> _Objective_
Leave out the pictures and transcribe the rest of the records exactly.
[Begin Supplied material]
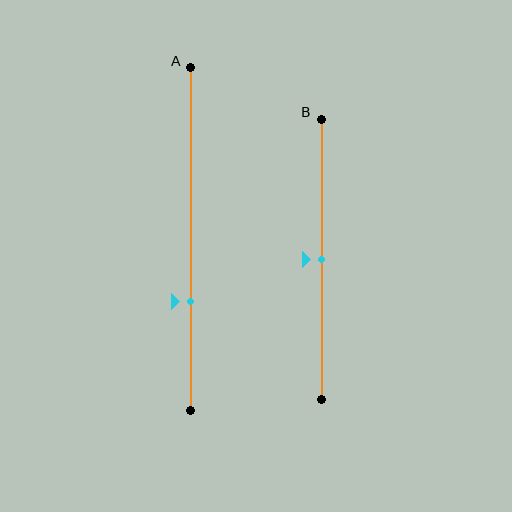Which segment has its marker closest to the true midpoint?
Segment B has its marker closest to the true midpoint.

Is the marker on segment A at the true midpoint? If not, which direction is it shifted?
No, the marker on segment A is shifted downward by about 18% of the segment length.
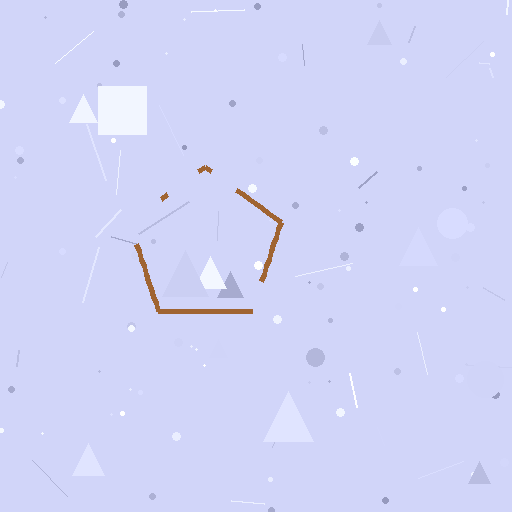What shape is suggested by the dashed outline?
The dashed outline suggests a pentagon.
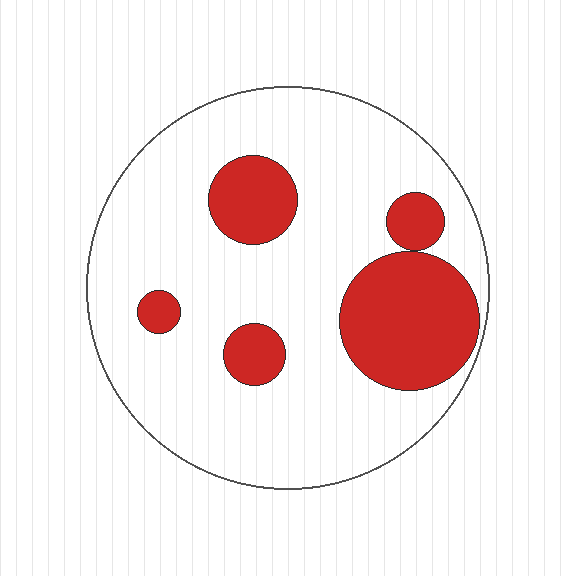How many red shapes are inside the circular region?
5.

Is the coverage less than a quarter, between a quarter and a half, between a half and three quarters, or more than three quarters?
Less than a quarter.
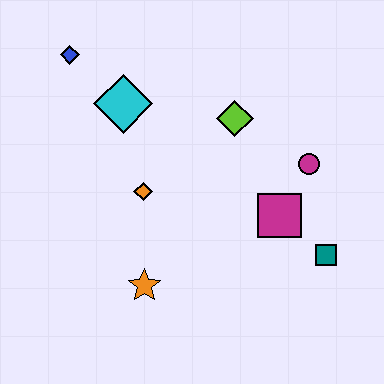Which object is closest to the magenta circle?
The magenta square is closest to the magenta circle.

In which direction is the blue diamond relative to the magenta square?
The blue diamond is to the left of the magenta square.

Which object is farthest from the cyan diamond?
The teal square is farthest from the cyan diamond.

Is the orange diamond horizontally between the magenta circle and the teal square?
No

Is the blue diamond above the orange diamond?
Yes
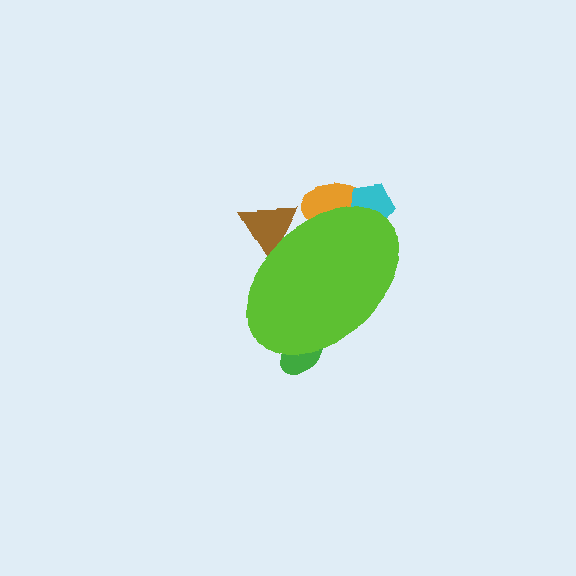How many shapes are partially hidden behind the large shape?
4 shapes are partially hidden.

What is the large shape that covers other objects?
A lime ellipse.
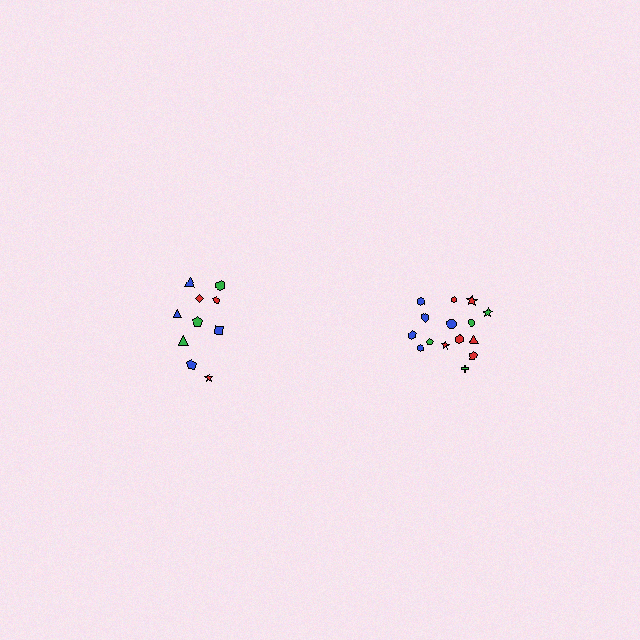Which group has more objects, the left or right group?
[End Supplied material]
> _The solution_
Which segment has its marker closest to the true midpoint?
Segment B has its marker closest to the true midpoint.

Is the marker on segment A at the true midpoint? If not, which direction is it shifted?
No, the marker on segment A is shifted downward by about 18% of the segment length.
What shape is suggested by the dashed outline?
The dashed outline suggests a pentagon.
How many red shapes are inside the circular region?
5.

Is the coverage less than a quarter, between a quarter and a half, between a half and three quarters, or more than three quarters?
Less than a quarter.
Which object is closest to the magenta circle?
The magenta square is closest to the magenta circle.

In which direction is the blue diamond relative to the magenta square?
The blue diamond is to the left of the magenta square.

Which object is farthest from the cyan diamond?
The teal square is farthest from the cyan diamond.

Is the orange diamond horizontally between the magenta circle and the teal square?
No

Is the blue diamond above the orange diamond?
Yes
How many shapes are partially hidden behind the large shape?
4 shapes are partially hidden.

What is the large shape that covers other objects?
A lime ellipse.
Which group has more objects, the left or right group?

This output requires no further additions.